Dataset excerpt
※

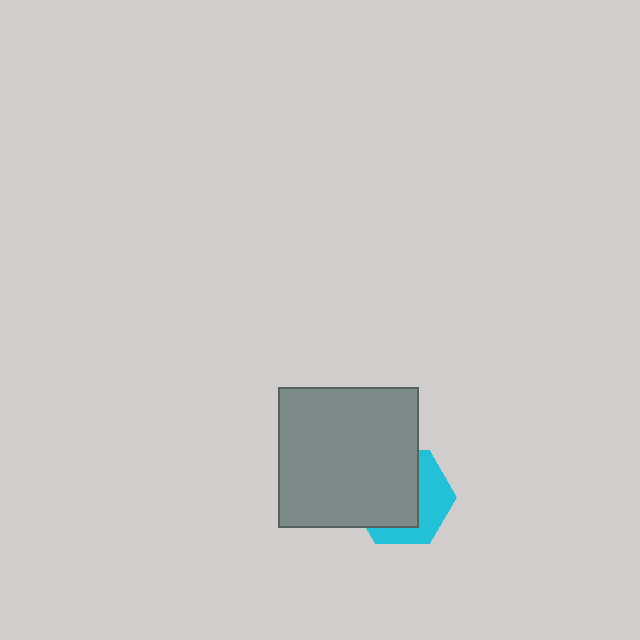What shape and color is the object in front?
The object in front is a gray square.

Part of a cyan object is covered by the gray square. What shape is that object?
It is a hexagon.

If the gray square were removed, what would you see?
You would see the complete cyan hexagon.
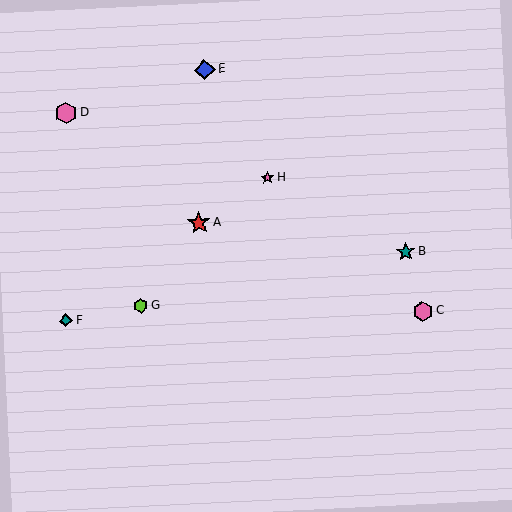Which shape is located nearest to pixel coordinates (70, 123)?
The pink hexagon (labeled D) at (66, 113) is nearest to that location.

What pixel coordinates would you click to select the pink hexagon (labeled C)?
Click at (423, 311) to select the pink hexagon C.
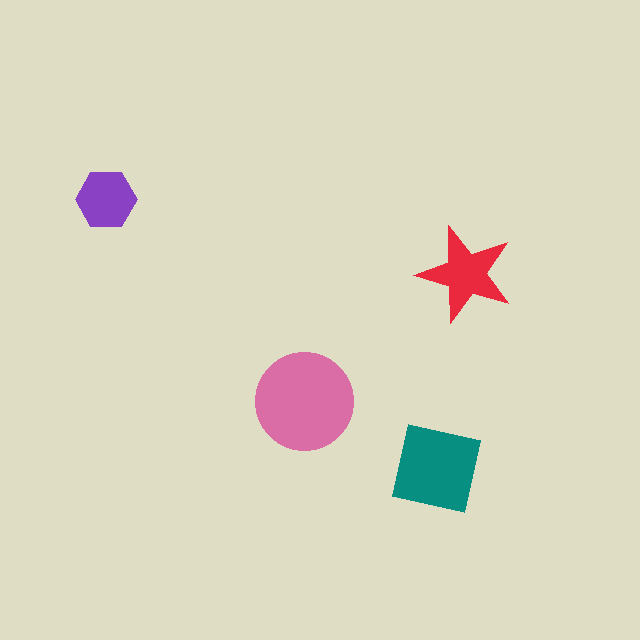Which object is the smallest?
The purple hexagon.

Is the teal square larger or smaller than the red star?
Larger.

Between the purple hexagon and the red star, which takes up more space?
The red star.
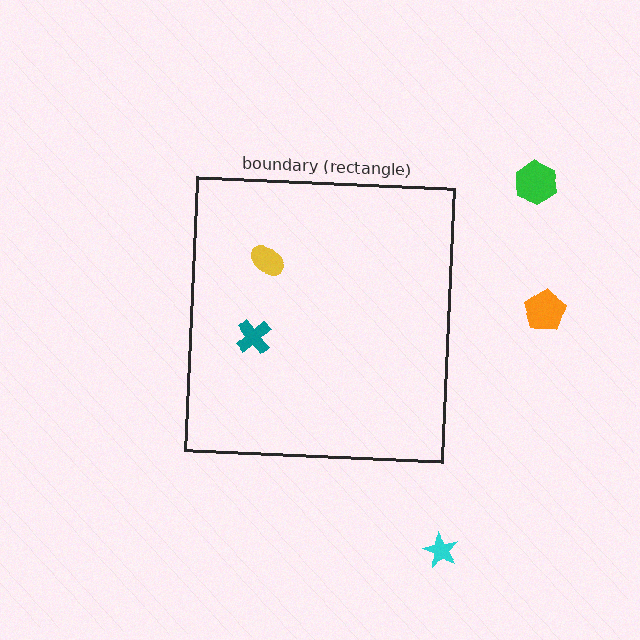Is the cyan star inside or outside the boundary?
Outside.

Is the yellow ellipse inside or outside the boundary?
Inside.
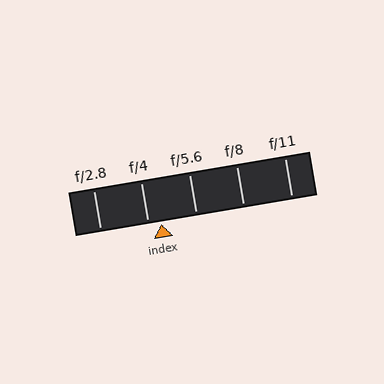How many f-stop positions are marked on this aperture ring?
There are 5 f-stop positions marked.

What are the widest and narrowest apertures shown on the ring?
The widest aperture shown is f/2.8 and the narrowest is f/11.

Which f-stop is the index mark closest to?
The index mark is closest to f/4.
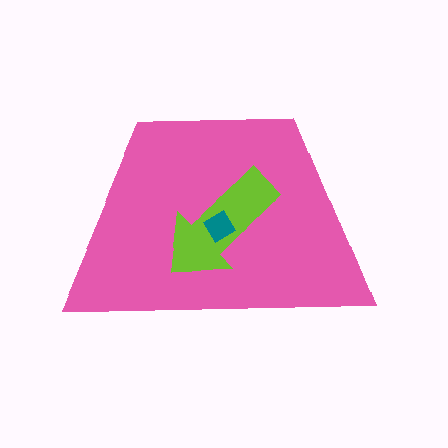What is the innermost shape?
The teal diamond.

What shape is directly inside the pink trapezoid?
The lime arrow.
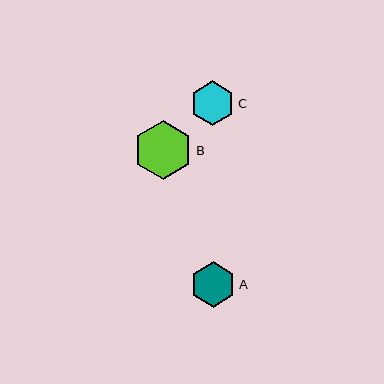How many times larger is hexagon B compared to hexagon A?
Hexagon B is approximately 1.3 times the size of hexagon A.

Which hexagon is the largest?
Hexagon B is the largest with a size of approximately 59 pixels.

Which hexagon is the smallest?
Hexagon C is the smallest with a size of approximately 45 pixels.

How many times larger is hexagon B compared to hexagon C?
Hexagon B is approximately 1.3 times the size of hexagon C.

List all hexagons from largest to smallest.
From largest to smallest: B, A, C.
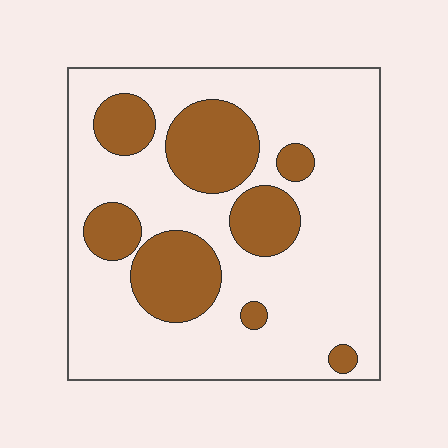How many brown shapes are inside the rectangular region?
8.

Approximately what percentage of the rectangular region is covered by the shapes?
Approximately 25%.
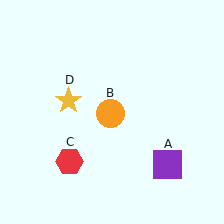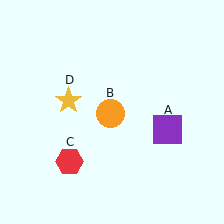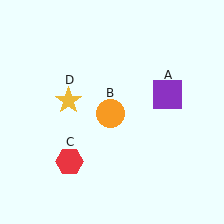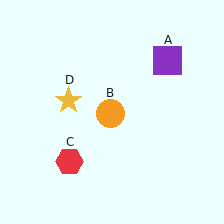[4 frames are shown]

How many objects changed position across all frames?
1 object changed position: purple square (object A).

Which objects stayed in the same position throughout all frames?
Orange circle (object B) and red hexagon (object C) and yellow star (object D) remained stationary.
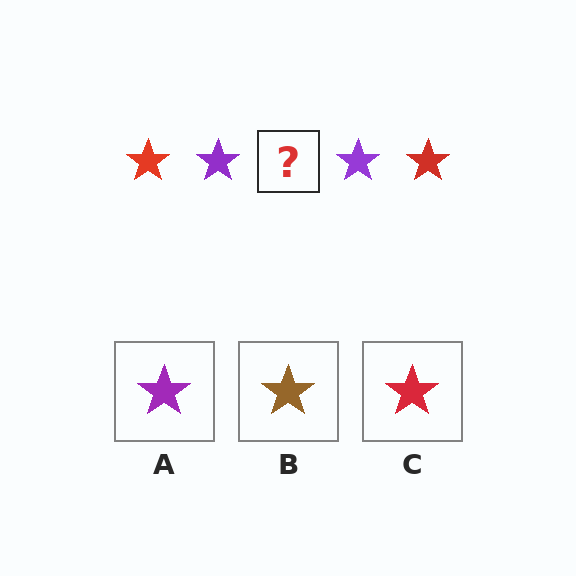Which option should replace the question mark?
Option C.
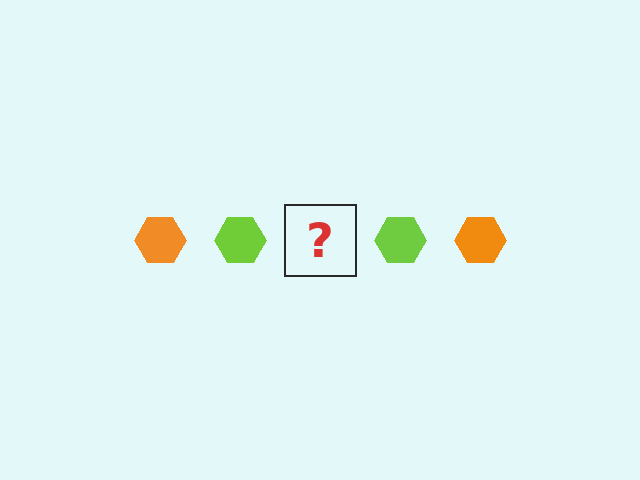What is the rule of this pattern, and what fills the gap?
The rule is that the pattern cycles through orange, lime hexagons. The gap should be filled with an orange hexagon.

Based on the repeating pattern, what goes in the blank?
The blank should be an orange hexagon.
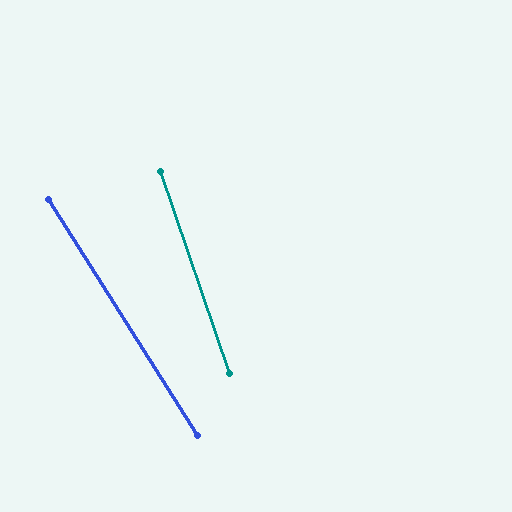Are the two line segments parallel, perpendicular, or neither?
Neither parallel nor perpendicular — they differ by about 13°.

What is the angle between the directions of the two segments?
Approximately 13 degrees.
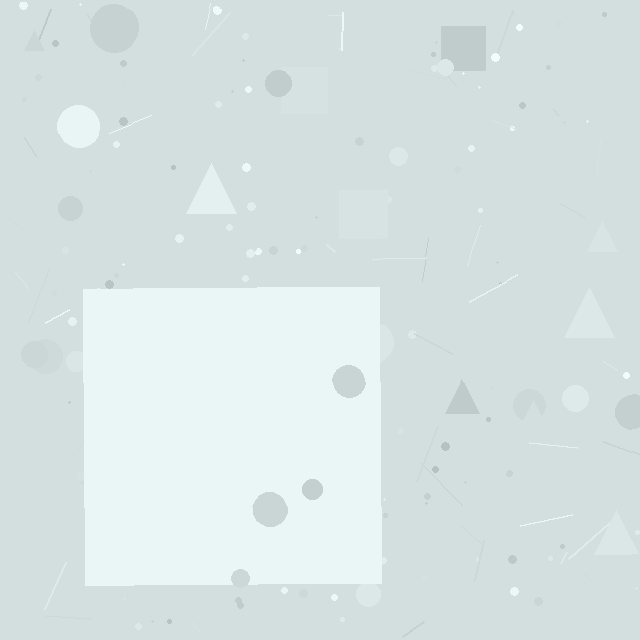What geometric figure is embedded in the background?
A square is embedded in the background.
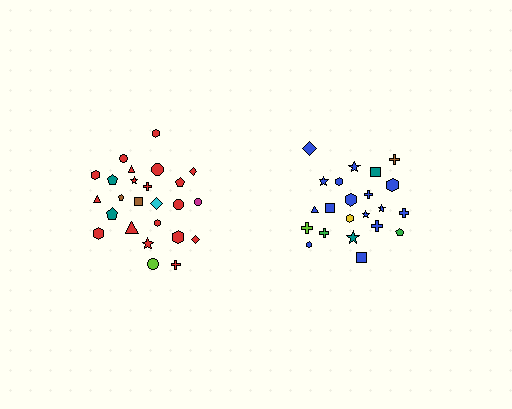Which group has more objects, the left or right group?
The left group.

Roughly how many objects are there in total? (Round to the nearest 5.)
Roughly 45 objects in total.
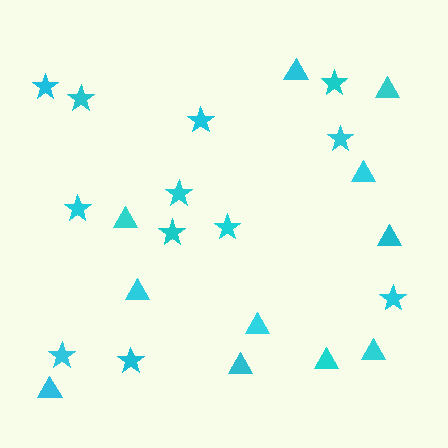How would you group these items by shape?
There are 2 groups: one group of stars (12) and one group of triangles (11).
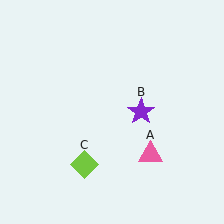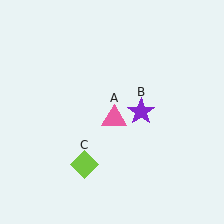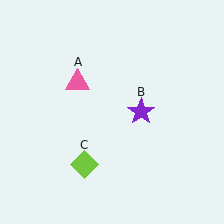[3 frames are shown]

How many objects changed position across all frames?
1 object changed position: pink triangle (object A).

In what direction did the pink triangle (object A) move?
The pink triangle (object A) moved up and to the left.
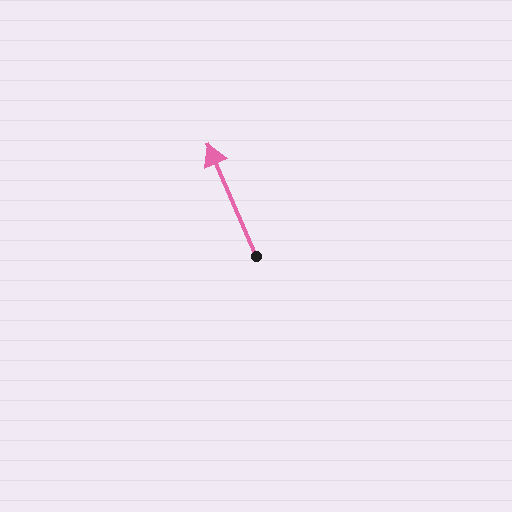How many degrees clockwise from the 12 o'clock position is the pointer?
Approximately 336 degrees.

※

[Exercise objective] With the pictures omitted, reproduce the records in full and exactly.

[Task output]
What shape and color is the object in front?
The object in front is a gray square.

Part of a cyan object is covered by the gray square. What shape is that object?
It is a hexagon.

If the gray square were removed, what would you see?
You would see the complete cyan hexagon.
Which shape is located nearest to pixel coordinates (70, 123)?
The pink hexagon (labeled D) at (66, 113) is nearest to that location.

What pixel coordinates would you click to select the pink hexagon (labeled C)?
Click at (423, 311) to select the pink hexagon C.
Which object is the smallest?
The purple hexagon.

Is the teal square larger or smaller than the red star?
Larger.

Between the purple hexagon and the red star, which takes up more space?
The red star.
Is the cyan star inside or outside the boundary?
Outside.

Is the yellow ellipse inside or outside the boundary?
Inside.
How many f-stop positions are marked on this aperture ring?
There are 5 f-stop positions marked.

What are the widest and narrowest apertures shown on the ring?
The widest aperture shown is f/2.8 and the narrowest is f/11.

Which f-stop is the index mark closest to?
The index mark is closest to f/4.
What is the innermost shape?
The teal diamond.

What shape is directly inside the pink trapezoid?
The lime arrow.
How many times larger is hexagon B compared to hexagon A?
Hexagon B is approximately 1.3 times the size of hexagon A.

Which hexagon is the largest?
Hexagon B is the largest with a size of approximately 59 pixels.

Which hexagon is the smallest?
Hexagon C is the smallest with a size of approximately 45 pixels.

How many times larger is hexagon B compared to hexagon C?
Hexagon B is approximately 1.3 times the size of hexagon C.

List all hexagons from largest to smallest.
From largest to smallest: B, A, C.
How many brown shapes are inside the rectangular region?
8.

Approximately what percentage of the rectangular region is covered by the shapes?
Approximately 25%.
[4 frames are shown]

How many objects changed position across all frames?
1 object changed position: purple square (object A).

Which objects stayed in the same position throughout all frames?
Orange circle (object B) and red hexagon (object C) and yellow star (object D) remained stationary.
Which option should replace the question mark?
Option C.
What is the rule of this pattern, and what fills the gap?
The rule is that the pattern cycles through orange, lime hexagons. The gap should be filled with an orange hexagon.

Based on the repeating pattern, what goes in the blank?
The blank should be an orange hexagon.
Are the two line segments parallel, perpendicular, or neither?
Neither parallel nor perpendicular — they differ by about 13°.

What is the angle between the directions of the two segments?
Approximately 13 degrees.
What geometric figure is embedded in the background?
A square is embedded in the background.
Which group has more objects, the left or right group?
The left group.

Roughly how many objects are there in total? (Round to the nearest 5.)
Roughly 45 objects in total.
How would you group these items by shape?
There are 2 groups: one group of stars (12) and one group of triangles (11).
[3 frames are shown]

How many objects changed position across all frames?
1 object changed position: pink triangle (object A).

In what direction did the pink triangle (object A) move?
The pink triangle (object A) moved up and to the left.
How many degrees clockwise from the 12 o'clock position is the pointer?
Approximately 336 degrees.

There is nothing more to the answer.